RECORDS FOR THIS EXERCISE:
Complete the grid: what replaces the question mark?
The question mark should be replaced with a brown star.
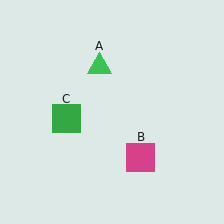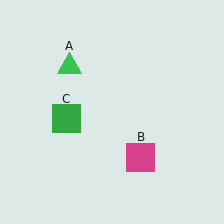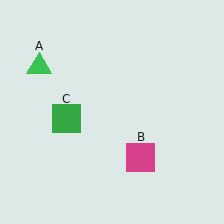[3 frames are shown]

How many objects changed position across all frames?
1 object changed position: green triangle (object A).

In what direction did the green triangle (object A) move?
The green triangle (object A) moved left.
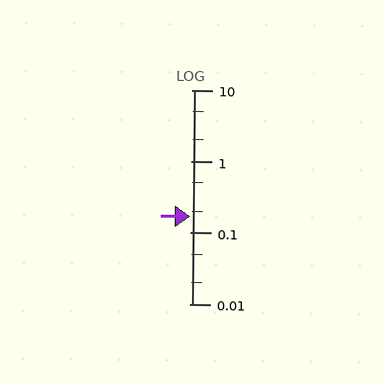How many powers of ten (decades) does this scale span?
The scale spans 3 decades, from 0.01 to 10.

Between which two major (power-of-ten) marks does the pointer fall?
The pointer is between 0.1 and 1.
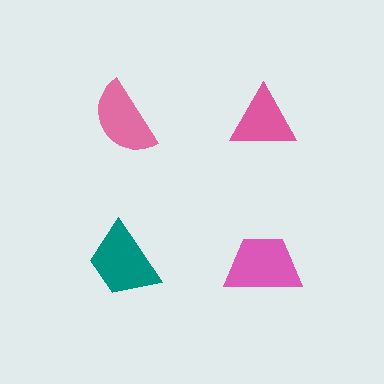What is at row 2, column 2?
A pink trapezoid.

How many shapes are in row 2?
2 shapes.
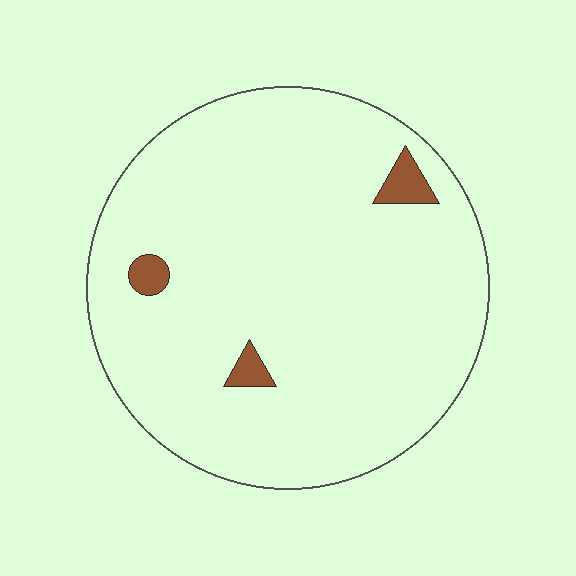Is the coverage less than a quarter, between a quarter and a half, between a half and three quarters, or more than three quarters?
Less than a quarter.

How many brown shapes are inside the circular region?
3.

AIM OF THE EXERCISE: Make an exact reproduction of the listing above, without any pictures.

COMPLETE RESPONSE:
Complete the grid: what replaces the question mark?
The question mark should be replaced with a brown star.
[3 frames are shown]

How many objects changed position across all frames?
1 object changed position: green triangle (object A).

In what direction did the green triangle (object A) move?
The green triangle (object A) moved left.
How many powers of ten (decades) does this scale span?
The scale spans 3 decades, from 0.01 to 10.

Between which two major (power-of-ten) marks does the pointer fall?
The pointer is between 0.1 and 1.
What is at row 2, column 2?
A pink trapezoid.

How many shapes are in row 2?
2 shapes.
Is the coverage less than a quarter, between a quarter and a half, between a half and three quarters, or more than three quarters?
Less than a quarter.

How many brown shapes are inside the circular region?
3.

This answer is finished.